[Some records]
╭──

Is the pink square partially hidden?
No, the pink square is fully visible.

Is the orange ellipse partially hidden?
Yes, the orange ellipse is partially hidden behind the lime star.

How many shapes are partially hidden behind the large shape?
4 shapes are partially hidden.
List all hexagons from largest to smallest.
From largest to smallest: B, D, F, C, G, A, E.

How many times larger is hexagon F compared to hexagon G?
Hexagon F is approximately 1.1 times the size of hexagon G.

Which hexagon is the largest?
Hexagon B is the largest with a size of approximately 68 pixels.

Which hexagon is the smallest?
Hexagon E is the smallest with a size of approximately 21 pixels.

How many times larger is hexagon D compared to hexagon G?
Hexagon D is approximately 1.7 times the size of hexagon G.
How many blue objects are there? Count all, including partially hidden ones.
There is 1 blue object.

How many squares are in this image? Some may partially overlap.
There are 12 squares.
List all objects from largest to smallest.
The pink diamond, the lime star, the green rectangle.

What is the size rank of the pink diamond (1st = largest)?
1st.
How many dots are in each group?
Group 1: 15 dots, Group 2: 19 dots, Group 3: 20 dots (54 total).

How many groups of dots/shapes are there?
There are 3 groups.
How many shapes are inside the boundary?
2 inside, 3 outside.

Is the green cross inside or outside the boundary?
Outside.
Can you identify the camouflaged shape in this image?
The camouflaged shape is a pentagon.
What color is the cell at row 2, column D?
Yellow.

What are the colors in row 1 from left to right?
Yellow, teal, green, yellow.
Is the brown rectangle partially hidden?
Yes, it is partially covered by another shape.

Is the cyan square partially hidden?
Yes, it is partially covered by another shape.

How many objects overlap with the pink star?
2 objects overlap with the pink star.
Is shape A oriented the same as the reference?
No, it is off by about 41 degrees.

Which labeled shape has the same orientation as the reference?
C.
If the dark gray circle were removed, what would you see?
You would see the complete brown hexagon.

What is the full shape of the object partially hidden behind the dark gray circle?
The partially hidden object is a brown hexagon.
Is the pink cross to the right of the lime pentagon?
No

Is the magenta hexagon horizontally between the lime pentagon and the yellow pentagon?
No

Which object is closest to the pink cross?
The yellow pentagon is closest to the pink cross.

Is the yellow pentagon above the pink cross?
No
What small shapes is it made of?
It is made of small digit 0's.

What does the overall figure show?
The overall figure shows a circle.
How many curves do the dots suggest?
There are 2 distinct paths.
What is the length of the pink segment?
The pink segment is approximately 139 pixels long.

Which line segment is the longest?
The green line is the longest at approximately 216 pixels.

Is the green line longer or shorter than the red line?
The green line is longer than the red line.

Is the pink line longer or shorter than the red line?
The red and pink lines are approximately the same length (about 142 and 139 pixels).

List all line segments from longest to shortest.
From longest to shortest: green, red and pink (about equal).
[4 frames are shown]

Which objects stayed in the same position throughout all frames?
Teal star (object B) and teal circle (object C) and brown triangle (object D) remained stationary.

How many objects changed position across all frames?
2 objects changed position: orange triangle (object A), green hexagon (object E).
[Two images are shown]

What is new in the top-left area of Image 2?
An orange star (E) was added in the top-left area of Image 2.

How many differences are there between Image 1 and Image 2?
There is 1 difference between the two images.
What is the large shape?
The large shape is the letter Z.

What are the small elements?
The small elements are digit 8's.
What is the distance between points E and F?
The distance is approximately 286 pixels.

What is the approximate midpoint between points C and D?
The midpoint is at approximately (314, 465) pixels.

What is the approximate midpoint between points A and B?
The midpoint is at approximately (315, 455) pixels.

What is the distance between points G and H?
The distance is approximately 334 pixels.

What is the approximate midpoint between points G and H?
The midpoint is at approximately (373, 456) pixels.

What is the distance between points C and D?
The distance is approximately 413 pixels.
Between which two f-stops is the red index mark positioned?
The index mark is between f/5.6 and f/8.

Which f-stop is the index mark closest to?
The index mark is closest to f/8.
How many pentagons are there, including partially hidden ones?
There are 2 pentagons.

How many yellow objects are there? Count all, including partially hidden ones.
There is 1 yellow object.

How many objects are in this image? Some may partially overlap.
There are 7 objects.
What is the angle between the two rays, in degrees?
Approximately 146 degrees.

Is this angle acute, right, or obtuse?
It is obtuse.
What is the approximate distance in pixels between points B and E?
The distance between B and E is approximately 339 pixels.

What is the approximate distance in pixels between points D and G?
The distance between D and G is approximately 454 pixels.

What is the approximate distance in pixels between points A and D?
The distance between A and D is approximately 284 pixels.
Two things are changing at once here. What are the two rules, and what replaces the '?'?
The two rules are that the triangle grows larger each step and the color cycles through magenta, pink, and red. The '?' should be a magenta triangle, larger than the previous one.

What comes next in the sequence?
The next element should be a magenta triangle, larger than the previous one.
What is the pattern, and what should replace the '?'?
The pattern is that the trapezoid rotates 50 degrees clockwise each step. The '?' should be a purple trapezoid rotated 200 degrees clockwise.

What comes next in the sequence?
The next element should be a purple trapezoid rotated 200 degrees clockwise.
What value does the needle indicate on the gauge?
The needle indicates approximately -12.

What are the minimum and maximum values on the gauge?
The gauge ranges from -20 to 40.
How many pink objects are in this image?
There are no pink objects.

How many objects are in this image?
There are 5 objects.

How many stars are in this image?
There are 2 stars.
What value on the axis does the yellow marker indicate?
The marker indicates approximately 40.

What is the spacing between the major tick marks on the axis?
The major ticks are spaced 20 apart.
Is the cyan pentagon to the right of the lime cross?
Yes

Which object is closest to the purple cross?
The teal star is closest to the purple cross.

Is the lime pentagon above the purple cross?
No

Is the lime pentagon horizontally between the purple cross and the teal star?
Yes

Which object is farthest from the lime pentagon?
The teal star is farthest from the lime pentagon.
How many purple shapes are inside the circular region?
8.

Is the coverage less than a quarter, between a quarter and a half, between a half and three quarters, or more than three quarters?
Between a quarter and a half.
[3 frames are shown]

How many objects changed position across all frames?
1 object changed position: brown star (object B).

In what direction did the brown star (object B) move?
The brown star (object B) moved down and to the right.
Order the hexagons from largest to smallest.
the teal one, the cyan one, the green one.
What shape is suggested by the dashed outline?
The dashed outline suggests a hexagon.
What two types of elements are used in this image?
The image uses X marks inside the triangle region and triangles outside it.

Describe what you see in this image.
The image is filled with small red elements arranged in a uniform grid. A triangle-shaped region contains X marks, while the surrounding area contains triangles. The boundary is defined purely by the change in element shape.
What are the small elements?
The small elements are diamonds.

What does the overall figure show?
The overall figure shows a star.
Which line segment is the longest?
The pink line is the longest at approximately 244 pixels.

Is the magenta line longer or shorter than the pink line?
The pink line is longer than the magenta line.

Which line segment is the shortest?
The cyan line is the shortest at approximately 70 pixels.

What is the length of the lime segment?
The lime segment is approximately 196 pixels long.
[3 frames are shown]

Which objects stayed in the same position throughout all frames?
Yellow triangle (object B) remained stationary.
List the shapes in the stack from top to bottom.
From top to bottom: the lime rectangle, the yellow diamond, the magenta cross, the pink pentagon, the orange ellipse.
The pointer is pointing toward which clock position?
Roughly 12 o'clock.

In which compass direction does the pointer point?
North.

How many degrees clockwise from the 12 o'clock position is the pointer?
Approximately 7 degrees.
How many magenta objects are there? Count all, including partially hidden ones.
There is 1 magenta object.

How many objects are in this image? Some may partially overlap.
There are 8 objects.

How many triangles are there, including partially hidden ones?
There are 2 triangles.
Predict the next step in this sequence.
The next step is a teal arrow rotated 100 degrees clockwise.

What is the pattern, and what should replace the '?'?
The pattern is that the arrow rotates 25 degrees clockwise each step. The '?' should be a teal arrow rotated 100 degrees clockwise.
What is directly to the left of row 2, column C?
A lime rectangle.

╰──

Task to complete | Exactly as written, please output every entry.

Answer to this task |
Is the pink square partially hidden?
No, the pink square is fully visible.

Is the orange ellipse partially hidden?
Yes, the orange ellipse is partially hidden behind the lime star.

How many shapes are partially hidden behind the large shape?
4 shapes are partially hidden.
List all hexagons from largest to smallest.
From largest to smallest: B, D, F, C, G, A, E.

How many times larger is hexagon F compared to hexagon G?
Hexagon F is approximately 1.1 times the size of hexagon G.

Which hexagon is the largest?
Hexagon B is the largest with a size of approximately 68 pixels.

Which hexagon is the smallest?
Hexagon E is the smallest with a size of approximately 21 pixels.

How many times larger is hexagon D compared to hexagon G?
Hexagon D is approximately 1.7 times the size of hexagon G.
How many blue objects are there? Count all, including partially hidden ones.
There is 1 blue object.

How many squares are in this image? Some may partially overlap.
There are 12 squares.
List all objects from largest to smallest.
The pink diamond, the lime star, the green rectangle.

What is the size rank of the pink diamond (1st = largest)?
1st.
How many dots are in each group?
Group 1: 15 dots, Group 2: 19 dots, Group 3: 20 dots (54 total).

How many groups of dots/shapes are there?
There are 3 groups.
How many shapes are inside the boundary?
2 inside, 3 outside.

Is the green cross inside or outside the boundary?
Outside.
Can you identify the camouflaged shape in this image?
The camouflaged shape is a pentagon.
What color is the cell at row 2, column D?
Yellow.

What are the colors in row 1 from left to right?
Yellow, teal, green, yellow.
Is the brown rectangle partially hidden?
Yes, it is partially covered by another shape.

Is the cyan square partially hidden?
Yes, it is partially covered by another shape.

How many objects overlap with the pink star?
2 objects overlap with the pink star.
Is shape A oriented the same as the reference?
No, it is off by about 41 degrees.

Which labeled shape has the same orientation as the reference?
C.
If the dark gray circle were removed, what would you see?
You would see the complete brown hexagon.

What is the full shape of the object partially hidden behind the dark gray circle?
The partially hidden object is a brown hexagon.
Is the pink cross to the right of the lime pentagon?
No

Is the magenta hexagon horizontally between the lime pentagon and the yellow pentagon?
No

Which object is closest to the pink cross?
The yellow pentagon is closest to the pink cross.

Is the yellow pentagon above the pink cross?
No
What small shapes is it made of?
It is made of small digit 0's.

What does the overall figure show?
The overall figure shows a circle.
How many curves do the dots suggest?
There are 2 distinct paths.
What is the length of the pink segment?
The pink segment is approximately 139 pixels long.

Which line segment is the longest?
The green line is the longest at approximately 216 pixels.

Is the green line longer or shorter than the red line?
The green line is longer than the red line.

Is the pink line longer or shorter than the red line?
The red and pink lines are approximately the same length (about 142 and 139 pixels).

List all line segments from longest to shortest.
From longest to shortest: green, red and pink (about equal).
[4 frames are shown]

Which objects stayed in the same position throughout all frames?
Teal star (object B) and teal circle (object C) and brown triangle (object D) remained stationary.

How many objects changed position across all frames?
2 objects changed position: orange triangle (object A), green hexagon (object E).
[Two images are shown]

What is new in the top-left area of Image 2?
An orange star (E) was added in the top-left area of Image 2.

How many differences are there between Image 1 and Image 2?
There is 1 difference between the two images.
What is the large shape?
The large shape is the letter Z.

What are the small elements?
The small elements are digit 8's.
What is the distance between points E and F?
The distance is approximately 286 pixels.

What is the approximate midpoint between points C and D?
The midpoint is at approximately (314, 465) pixels.

What is the approximate midpoint between points A and B?
The midpoint is at approximately (315, 455) pixels.

What is the distance between points G and H?
The distance is approximately 334 pixels.

What is the approximate midpoint between points G and H?
The midpoint is at approximately (373, 456) pixels.

What is the distance between points C and D?
The distance is approximately 413 pixels.
Between which two f-stops is the red index mark positioned?
The index mark is between f/5.6 and f/8.

Which f-stop is the index mark closest to?
The index mark is closest to f/8.
How many pentagons are there, including partially hidden ones?
There are 2 pentagons.

How many yellow objects are there? Count all, including partially hidden ones.
There is 1 yellow object.

How many objects are in this image? Some may partially overlap.
There are 7 objects.
What is the angle between the two rays, in degrees?
Approximately 146 degrees.

Is this angle acute, right, or obtuse?
It is obtuse.
What is the approximate distance in pixels between points B and E?
The distance between B and E is approximately 339 pixels.

What is the approximate distance in pixels between points D and G?
The distance between D and G is approximately 454 pixels.

What is the approximate distance in pixels between points A and D?
The distance between A and D is approximately 284 pixels.
Two things are changing at once here. What are the two rules, and what replaces the '?'?
The two rules are that the triangle grows larger each step and the color cycles through magenta, pink, and red. The '?' should be a magenta triangle, larger than the previous one.

What comes next in the sequence?
The next element should be a magenta triangle, larger than the previous one.
What is the pattern, and what should replace the '?'?
The pattern is that the trapezoid rotates 50 degrees clockwise each step. The '?' should be a purple trapezoid rotated 200 degrees clockwise.

What comes next in the sequence?
The next element should be a purple trapezoid rotated 200 degrees clockwise.
What value does the needle indicate on the gauge?
The needle indicates approximately -12.

What are the minimum and maximum values on the gauge?
The gauge ranges from -20 to 40.
How many pink objects are in this image?
There are no pink objects.

How many objects are in this image?
There are 5 objects.

How many stars are in this image?
There are 2 stars.
What value on the axis does the yellow marker indicate?
The marker indicates approximately 40.

What is the spacing between the major tick marks on the axis?
The major ticks are spaced 20 apart.
Is the cyan pentagon to the right of the lime cross?
Yes

Which object is closest to the purple cross?
The teal star is closest to the purple cross.

Is the lime pentagon above the purple cross?
No

Is the lime pentagon horizontally between the purple cross and the teal star?
Yes

Which object is farthest from the lime pentagon?
The teal star is farthest from the lime pentagon.
How many purple shapes are inside the circular region?
8.

Is the coverage less than a quarter, between a quarter and a half, between a half and three quarters, or more than three quarters?
Between a quarter and a half.
[3 frames are shown]

How many objects changed position across all frames?
1 object changed position: brown star (object B).

In what direction did the brown star (object B) move?
The brown star (object B) moved down and to the right.
Order the hexagons from largest to smallest.
the teal one, the cyan one, the green one.
What shape is suggested by the dashed outline?
The dashed outline suggests a hexagon.
What two types of elements are used in this image?
The image uses X marks inside the triangle region and triangles outside it.

Describe what you see in this image.
The image is filled with small red elements arranged in a uniform grid. A triangle-shaped region contains X marks, while the surrounding area contains triangles. The boundary is defined purely by the change in element shape.
What are the small elements?
The small elements are diamonds.

What does the overall figure show?
The overall figure shows a star.
Which line segment is the longest?
The pink line is the longest at approximately 244 pixels.

Is the magenta line longer or shorter than the pink line?
The pink line is longer than the magenta line.

Which line segment is the shortest?
The cyan line is the shortest at approximately 70 pixels.

What is the length of the lime segment?
The lime segment is approximately 196 pixels long.
[3 frames are shown]

Which objects stayed in the same position throughout all frames?
Yellow triangle (object B) remained stationary.
List the shapes in the stack from top to bottom.
From top to bottom: the lime rectangle, the yellow diamond, the magenta cross, the pink pentagon, the orange ellipse.
The pointer is pointing toward which clock position?
Roughly 12 o'clock.

In which compass direction does the pointer point?
North.

How many degrees clockwise from the 12 o'clock position is the pointer?
Approximately 7 degrees.
How many magenta objects are there? Count all, including partially hidden ones.
There is 1 magenta object.

How many objects are in this image? Some may partially overlap.
There are 8 objects.

How many triangles are there, including partially hidden ones?
There are 2 triangles.
Predict the next step in this sequence.
The next step is a teal arrow rotated 100 degrees clockwise.

What is the pattern, and what should replace the '?'?
The pattern is that the arrow rotates 25 degrees clockwise each step. The '?' should be a teal arrow rotated 100 degrees clockwise.
What is directly to the left of row 2, column C?
A lime rectangle.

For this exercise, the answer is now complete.